* _TO BE DONE_:
Among the entries below, which lines run from the line with "Is the purple" through the line with "How does the"? Retype those, both ends included, exactly and without pictures.

* _DATA SUPPLIED_:

◇ ◇ ◇ ◇ ◇

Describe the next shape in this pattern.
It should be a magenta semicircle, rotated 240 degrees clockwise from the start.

◇ ◇ ◇ ◇ ◇

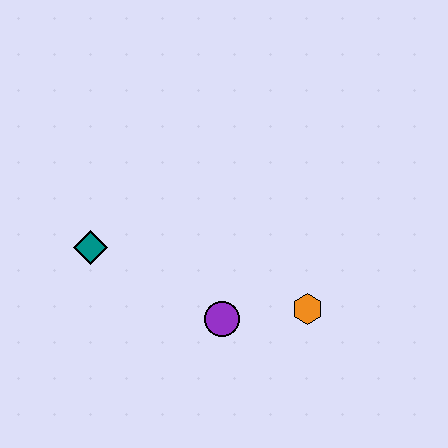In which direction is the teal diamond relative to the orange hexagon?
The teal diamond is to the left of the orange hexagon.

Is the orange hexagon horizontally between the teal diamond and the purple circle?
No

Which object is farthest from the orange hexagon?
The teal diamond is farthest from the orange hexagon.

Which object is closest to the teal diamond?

◇ ◇ ◇ ◇ ◇

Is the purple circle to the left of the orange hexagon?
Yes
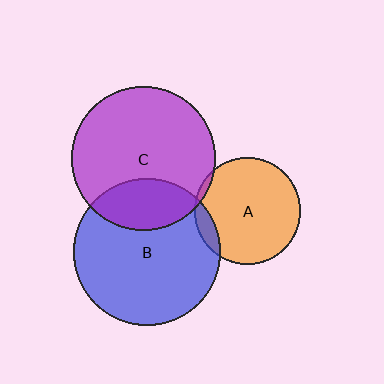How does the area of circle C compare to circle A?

◇ ◇ ◇ ◇ ◇

* _ANSWER TO THE EXERCISE_:
Is the purple circle to the left of the orange hexagon?
Yes
How does the area of circle C compare to circle A?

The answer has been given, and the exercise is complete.